*WHAT NEEDS TO BE DONE*: Please write out the material below exactly as given.

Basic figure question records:
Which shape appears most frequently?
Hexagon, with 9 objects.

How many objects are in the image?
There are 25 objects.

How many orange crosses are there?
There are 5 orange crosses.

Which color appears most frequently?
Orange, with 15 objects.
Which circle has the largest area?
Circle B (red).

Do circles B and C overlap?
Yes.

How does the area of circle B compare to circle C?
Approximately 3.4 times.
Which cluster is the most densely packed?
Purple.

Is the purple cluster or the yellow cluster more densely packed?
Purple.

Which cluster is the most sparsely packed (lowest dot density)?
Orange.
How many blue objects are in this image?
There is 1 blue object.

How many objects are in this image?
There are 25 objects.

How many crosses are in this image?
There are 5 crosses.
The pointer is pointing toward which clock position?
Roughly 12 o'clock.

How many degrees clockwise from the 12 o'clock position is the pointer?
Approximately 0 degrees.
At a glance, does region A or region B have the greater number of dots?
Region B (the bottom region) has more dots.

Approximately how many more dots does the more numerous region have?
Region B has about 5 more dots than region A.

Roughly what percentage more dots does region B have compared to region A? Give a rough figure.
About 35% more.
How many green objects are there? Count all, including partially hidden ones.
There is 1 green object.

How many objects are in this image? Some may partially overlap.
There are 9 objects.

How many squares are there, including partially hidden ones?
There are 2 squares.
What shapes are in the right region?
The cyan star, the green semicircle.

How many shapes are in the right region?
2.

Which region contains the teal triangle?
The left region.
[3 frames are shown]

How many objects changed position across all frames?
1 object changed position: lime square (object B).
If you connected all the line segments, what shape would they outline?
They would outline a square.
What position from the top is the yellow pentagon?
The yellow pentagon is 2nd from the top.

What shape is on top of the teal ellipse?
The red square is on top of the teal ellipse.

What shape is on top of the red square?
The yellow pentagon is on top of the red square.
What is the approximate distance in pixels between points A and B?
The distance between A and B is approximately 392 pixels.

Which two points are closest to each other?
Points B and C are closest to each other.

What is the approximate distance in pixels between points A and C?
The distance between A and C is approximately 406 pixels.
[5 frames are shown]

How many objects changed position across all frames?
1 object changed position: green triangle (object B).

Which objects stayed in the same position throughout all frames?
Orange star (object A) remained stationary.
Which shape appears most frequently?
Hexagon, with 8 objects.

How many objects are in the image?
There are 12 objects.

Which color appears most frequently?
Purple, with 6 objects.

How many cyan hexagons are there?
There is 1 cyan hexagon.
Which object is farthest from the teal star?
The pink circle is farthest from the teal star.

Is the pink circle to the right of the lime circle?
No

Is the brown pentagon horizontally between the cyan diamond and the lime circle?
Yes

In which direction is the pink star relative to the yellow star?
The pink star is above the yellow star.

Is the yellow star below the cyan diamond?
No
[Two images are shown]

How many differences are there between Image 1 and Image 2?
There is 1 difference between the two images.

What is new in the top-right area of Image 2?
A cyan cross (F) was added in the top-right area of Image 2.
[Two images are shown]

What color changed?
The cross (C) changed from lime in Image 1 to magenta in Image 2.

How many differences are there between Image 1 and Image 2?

*EXERCISE RESULT*:
Which shape appears most frequently?
Hexagon, with 9 objects.

How many objects are in the image?
There are 25 objects.

How many orange crosses are there?
There are 5 orange crosses.

Which color appears most frequently?
Orange, with 15 objects.
Which circle has the largest area?
Circle B (red).

Do circles B and C overlap?
Yes.

How does the area of circle B compare to circle C?
Approximately 3.4 times.
Which cluster is the most densely packed?
Purple.

Is the purple cluster or the yellow cluster more densely packed?
Purple.

Which cluster is the most sparsely packed (lowest dot density)?
Orange.
How many blue objects are in this image?
There is 1 blue object.

How many objects are in this image?
There are 25 objects.

How many crosses are in this image?
There are 5 crosses.
The pointer is pointing toward which clock position?
Roughly 12 o'clock.

How many degrees clockwise from the 12 o'clock position is the pointer?
Approximately 0 degrees.
At a glance, does region A or region B have the greater number of dots?
Region B (the bottom region) has more dots.

Approximately how many more dots does the more numerous region have?
Region B has about 5 more dots than region A.

Roughly what percentage more dots does region B have compared to region A? Give a rough figure.
About 35% more.
How many green objects are there? Count all, including partially hidden ones.
There is 1 green object.

How many objects are in this image? Some may partially overlap.
There are 9 objects.

How many squares are there, including partially hidden ones?
There are 2 squares.
What shapes are in the right region?
The cyan star, the green semicircle.

How many shapes are in the right region?
2.

Which region contains the teal triangle?
The left region.
[3 frames are shown]

How many objects changed position across all frames?
1 object changed position: lime square (object B).
If you connected all the line segments, what shape would they outline?
They would outline a square.
What position from the top is the yellow pentagon?
The yellow pentagon is 2nd from the top.

What shape is on top of the teal ellipse?
The red square is on top of the teal ellipse.

What shape is on top of the red square?
The yellow pentagon is on top of the red square.
What is the approximate distance in pixels between points A and B?
The distance between A and B is approximately 392 pixels.

Which two points are closest to each other?
Points B and C are closest to each other.

What is the approximate distance in pixels between points A and C?
The distance between A and C is approximately 406 pixels.
[5 frames are shown]

How many objects changed position across all frames?
1 object changed position: green triangle (object B).

Which objects stayed in the same position throughout all frames?
Orange star (object A) remained stationary.
Which shape appears most frequently?
Hexagon, with 8 objects.

How many objects are in the image?
There are 12 objects.

Which color appears most frequently?
Purple, with 6 objects.

How many cyan hexagons are there?
There is 1 cyan hexagon.
Which object is farthest from the teal star?
The pink circle is farthest from the teal star.

Is the pink circle to the right of the lime circle?
No

Is the brown pentagon horizontally between the cyan diamond and the lime circle?
Yes

In which direction is the pink star relative to the yellow star?
The pink star is above the yellow star.

Is the yellow star below the cyan diamond?
No
[Two images are shown]

How many differences are there between Image 1 and Image 2?
There is 1 difference between the two images.

What is new in the top-right area of Image 2?
A cyan cross (F) was added in the top-right area of Image 2.
[Two images are shown]

What color changed?
The cross (C) changed from lime in Image 1 to magenta in Image 2.

How many differences are there between Image 1 and Image 2?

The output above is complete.